## Start DATA FOR PROCESSING

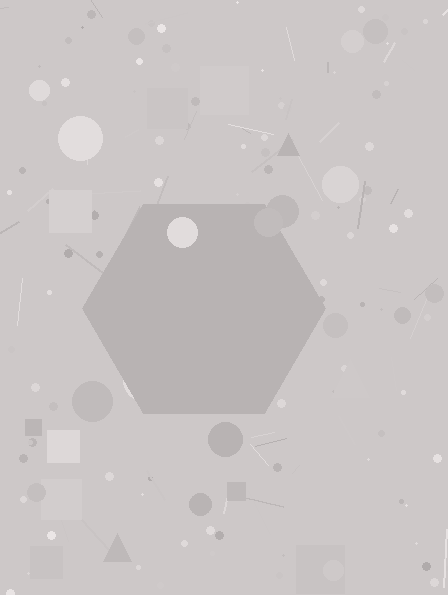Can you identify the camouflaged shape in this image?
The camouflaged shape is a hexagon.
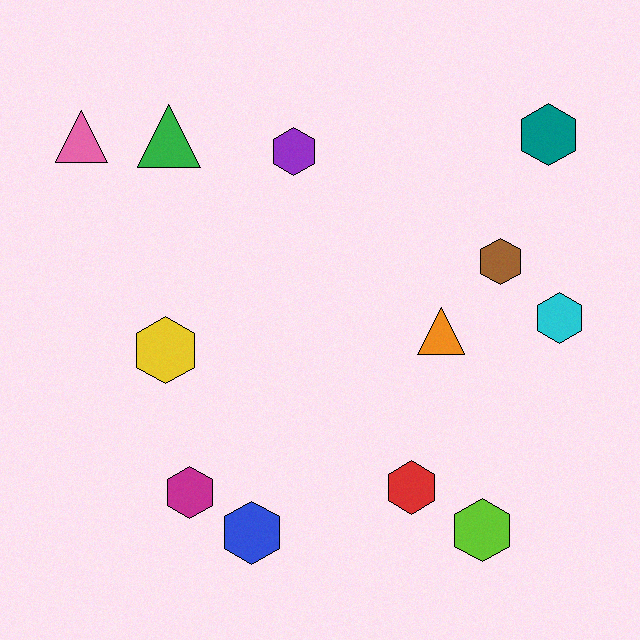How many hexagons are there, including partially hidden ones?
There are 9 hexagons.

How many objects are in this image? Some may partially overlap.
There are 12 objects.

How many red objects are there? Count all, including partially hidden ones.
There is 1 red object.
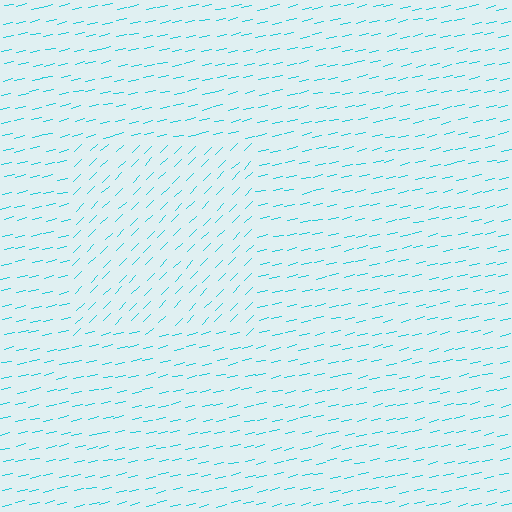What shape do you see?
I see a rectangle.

## End DATA FOR PROCESSING
## Start DATA FOR PROCESSING

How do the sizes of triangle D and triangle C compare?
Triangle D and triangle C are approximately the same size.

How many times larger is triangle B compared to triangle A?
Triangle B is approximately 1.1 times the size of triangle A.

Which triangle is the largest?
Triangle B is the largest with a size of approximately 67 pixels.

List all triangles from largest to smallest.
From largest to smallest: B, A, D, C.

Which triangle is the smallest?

## End DATA FOR PROCESSING

INSTRUCTIONS FOR THE TASK:
Begin with the line containing "Which triangle is the largest?", end with the line containing "Which triangle is the smallest?", and transcribe exactly every line in that span, with nothing added.

EXERCISE OUTPUT:
Which triangle is the largest?
Triangle B is the largest with a size of approximately 67 pixels.

List all triangles from largest to smallest.
From largest to smallest: B, A, D, C.

Which triangle is the smallest?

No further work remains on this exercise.